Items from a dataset

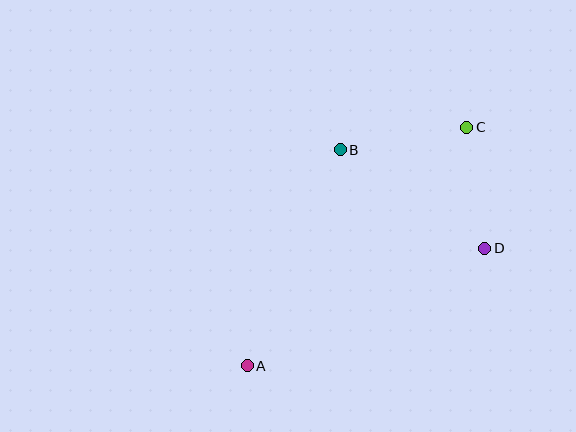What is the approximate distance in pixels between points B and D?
The distance between B and D is approximately 175 pixels.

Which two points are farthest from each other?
Points A and C are farthest from each other.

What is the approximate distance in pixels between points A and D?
The distance between A and D is approximately 265 pixels.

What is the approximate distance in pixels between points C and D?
The distance between C and D is approximately 123 pixels.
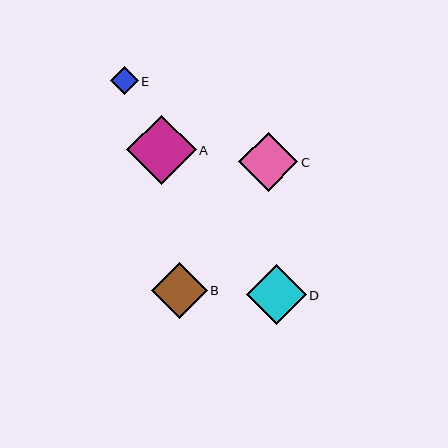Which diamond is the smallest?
Diamond E is the smallest with a size of approximately 28 pixels.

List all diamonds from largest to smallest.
From largest to smallest: A, D, C, B, E.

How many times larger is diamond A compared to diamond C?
Diamond A is approximately 1.2 times the size of diamond C.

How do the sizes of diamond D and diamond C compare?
Diamond D and diamond C are approximately the same size.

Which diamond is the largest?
Diamond A is the largest with a size of approximately 69 pixels.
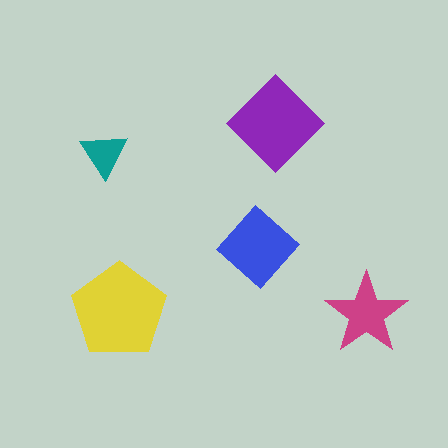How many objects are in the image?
There are 5 objects in the image.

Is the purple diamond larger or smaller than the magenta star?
Larger.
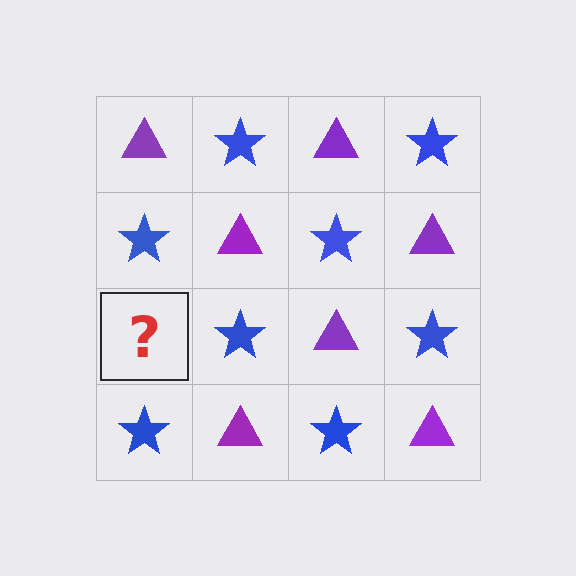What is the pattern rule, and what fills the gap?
The rule is that it alternates purple triangle and blue star in a checkerboard pattern. The gap should be filled with a purple triangle.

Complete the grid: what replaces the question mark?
The question mark should be replaced with a purple triangle.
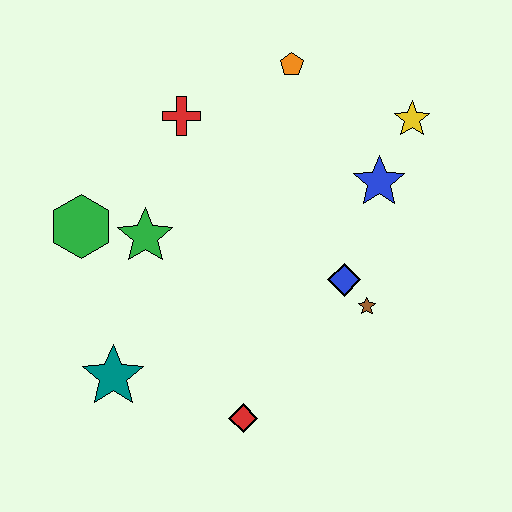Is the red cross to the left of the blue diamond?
Yes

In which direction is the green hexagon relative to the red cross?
The green hexagon is below the red cross.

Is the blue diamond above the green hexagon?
No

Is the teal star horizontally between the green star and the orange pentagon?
No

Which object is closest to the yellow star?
The blue star is closest to the yellow star.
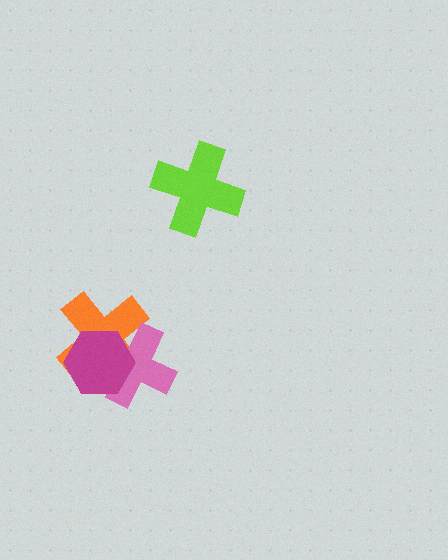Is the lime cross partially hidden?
No, no other shape covers it.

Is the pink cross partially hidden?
Yes, it is partially covered by another shape.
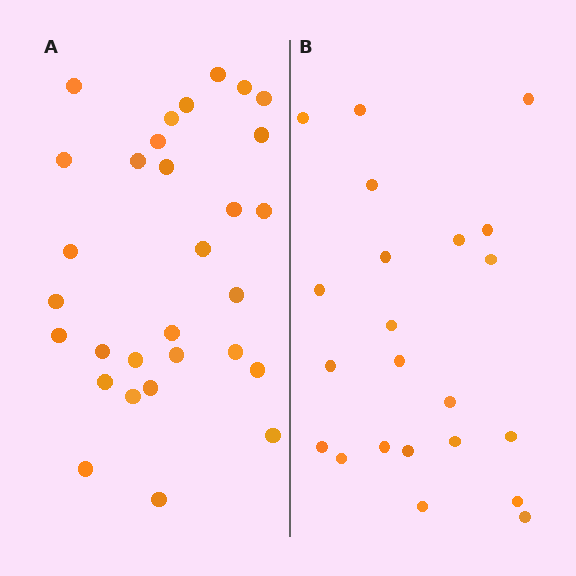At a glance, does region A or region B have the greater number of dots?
Region A (the left region) has more dots.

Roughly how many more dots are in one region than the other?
Region A has roughly 8 or so more dots than region B.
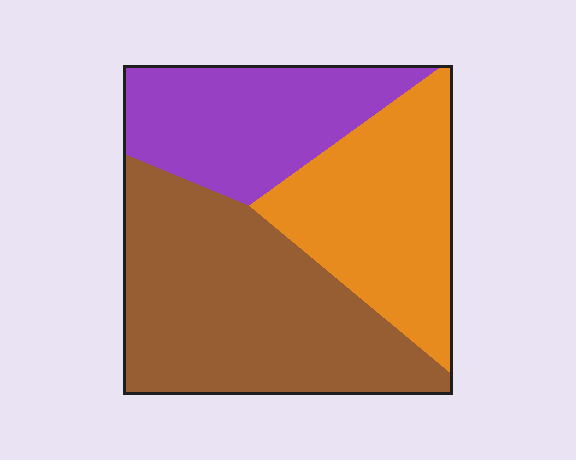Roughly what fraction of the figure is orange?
Orange covers 30% of the figure.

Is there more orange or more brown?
Brown.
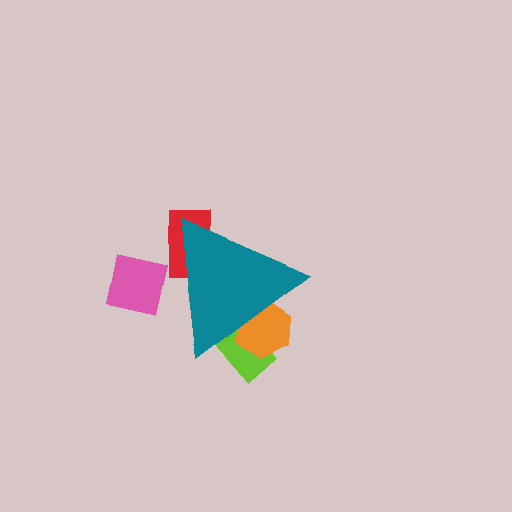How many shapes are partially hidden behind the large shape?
3 shapes are partially hidden.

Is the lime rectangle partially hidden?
Yes, the lime rectangle is partially hidden behind the teal triangle.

Job: Starting at the line that holds "Roughly how many", copy each line exactly through the end of the listing, both ends included. Leave the pictures out.

Result:
Roughly how many more dots are in one region than the other?
Region A has roughly 8 or so more dots than region B.
Roughly what fraction of the figure is orange?
Orange covers 30% of the figure.

Is there more orange or more brown?
Brown.
How many shapes are partially hidden behind the large shape?
3 shapes are partially hidden.

Is the lime rectangle partially hidden?
Yes, the lime rectangle is partially hidden behind the teal triangle.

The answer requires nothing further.